Extracted data entries:
------------------------------------------------

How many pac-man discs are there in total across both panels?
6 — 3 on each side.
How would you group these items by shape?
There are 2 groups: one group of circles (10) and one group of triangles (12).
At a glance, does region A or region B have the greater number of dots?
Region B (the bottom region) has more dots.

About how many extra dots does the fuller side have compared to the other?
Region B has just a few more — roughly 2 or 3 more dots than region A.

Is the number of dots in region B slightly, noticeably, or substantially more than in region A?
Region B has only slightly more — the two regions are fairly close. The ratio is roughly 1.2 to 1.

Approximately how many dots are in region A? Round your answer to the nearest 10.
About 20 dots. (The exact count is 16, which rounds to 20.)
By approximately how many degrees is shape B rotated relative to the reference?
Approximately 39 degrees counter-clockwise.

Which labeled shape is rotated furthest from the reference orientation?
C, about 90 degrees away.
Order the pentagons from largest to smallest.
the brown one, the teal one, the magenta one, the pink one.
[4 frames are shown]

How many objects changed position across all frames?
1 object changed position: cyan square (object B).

------------------------------------------------

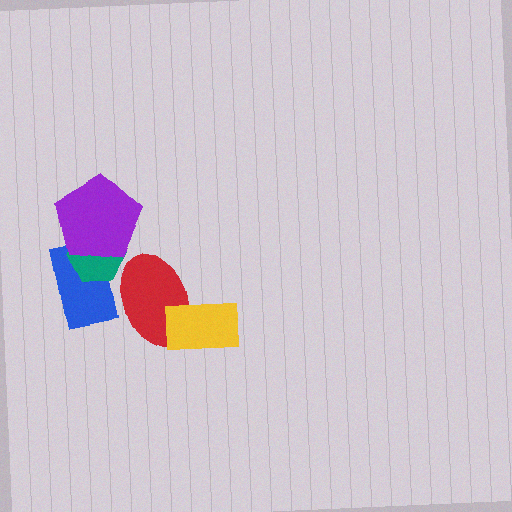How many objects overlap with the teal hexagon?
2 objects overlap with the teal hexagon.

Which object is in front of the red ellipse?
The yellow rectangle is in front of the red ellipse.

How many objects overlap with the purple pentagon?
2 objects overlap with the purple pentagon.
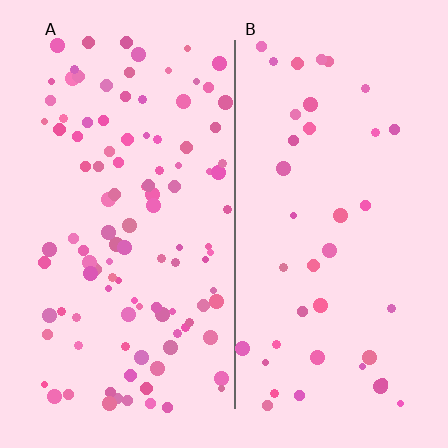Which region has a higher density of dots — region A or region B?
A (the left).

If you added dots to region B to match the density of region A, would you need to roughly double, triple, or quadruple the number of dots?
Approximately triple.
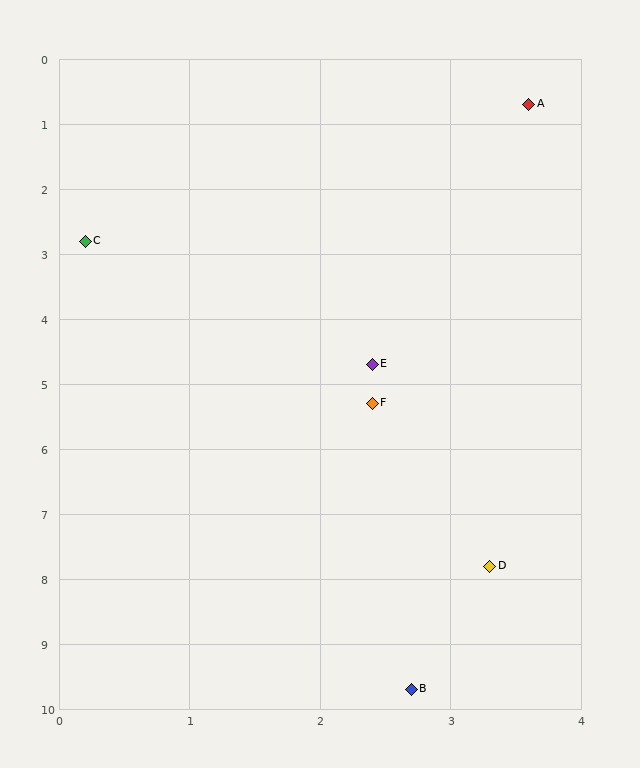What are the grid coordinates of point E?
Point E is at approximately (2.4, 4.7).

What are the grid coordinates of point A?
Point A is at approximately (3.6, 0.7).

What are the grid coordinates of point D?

------------------------------------------------

▶ [Exercise brief]: Looking above, find the stretch of lines that opens with the one holding "What are the grid coordinates of point E?" and closes with the one holding "What are the grid coordinates of point D?". Copy it exactly, pictures excluded.

▶ [Response to the exercise]:
What are the grid coordinates of point E?
Point E is at approximately (2.4, 4.7).

What are the grid coordinates of point A?
Point A is at approximately (3.6, 0.7).

What are the grid coordinates of point D?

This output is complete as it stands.